__Required task__: Please copy the rows from the line with "Instruction — locate all couchs" through the line with "151,143 -> 306,233", both ends included and request lines kept as they are. Shift every coordinate in the answer boxes by -52, and leave the requests and their sample boxes unchanged.

:::::

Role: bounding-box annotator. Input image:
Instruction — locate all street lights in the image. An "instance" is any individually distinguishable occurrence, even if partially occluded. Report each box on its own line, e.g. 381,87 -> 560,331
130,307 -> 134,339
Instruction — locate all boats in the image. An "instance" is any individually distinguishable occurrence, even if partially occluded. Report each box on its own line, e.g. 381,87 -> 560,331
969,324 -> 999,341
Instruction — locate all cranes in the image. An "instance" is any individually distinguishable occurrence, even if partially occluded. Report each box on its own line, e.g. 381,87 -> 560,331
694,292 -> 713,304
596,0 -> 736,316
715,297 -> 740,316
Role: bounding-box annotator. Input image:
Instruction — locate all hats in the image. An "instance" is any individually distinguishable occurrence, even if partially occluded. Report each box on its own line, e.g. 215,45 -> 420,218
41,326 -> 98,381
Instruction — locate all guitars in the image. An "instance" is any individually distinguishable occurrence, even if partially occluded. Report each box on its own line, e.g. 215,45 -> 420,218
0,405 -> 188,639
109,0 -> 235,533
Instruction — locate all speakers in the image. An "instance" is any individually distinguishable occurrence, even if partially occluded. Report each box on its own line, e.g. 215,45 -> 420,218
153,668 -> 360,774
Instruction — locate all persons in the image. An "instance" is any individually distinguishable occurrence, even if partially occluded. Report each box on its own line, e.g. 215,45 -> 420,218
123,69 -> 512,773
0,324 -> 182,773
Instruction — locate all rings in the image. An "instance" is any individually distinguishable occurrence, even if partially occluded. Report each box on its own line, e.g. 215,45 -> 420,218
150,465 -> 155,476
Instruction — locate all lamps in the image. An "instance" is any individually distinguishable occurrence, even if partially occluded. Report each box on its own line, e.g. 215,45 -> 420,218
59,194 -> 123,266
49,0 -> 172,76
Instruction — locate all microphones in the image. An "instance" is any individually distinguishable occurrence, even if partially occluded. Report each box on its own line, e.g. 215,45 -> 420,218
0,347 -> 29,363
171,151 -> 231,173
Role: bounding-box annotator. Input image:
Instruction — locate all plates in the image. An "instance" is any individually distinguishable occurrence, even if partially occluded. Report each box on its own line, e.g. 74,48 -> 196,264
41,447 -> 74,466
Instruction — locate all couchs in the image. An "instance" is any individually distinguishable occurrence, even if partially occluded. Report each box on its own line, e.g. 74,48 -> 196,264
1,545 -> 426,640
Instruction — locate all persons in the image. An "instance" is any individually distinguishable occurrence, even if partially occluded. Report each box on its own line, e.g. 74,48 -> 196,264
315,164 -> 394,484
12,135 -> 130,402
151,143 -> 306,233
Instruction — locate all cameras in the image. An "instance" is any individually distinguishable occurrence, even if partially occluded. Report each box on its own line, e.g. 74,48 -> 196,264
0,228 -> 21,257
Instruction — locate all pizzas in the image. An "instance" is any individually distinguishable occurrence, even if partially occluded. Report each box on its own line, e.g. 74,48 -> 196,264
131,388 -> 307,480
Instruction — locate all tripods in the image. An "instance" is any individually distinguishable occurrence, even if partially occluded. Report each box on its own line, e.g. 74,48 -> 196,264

:::::

__Final answer__:
Instruction — locate all couchs in the image. An "instance" is any individually distinguishable occurrence, even if partially occluded. Report each box on its own line, e.g. 74,48 -> 196,264
-51,493 -> 374,588
Instruction — locate all persons in the image. An "instance" is any individually distinguishable occurrence, even if partially occluded. Report each box on its own line, e.g. 74,48 -> 196,264
263,112 -> 342,432
-40,83 -> 78,350
99,91 -> 254,181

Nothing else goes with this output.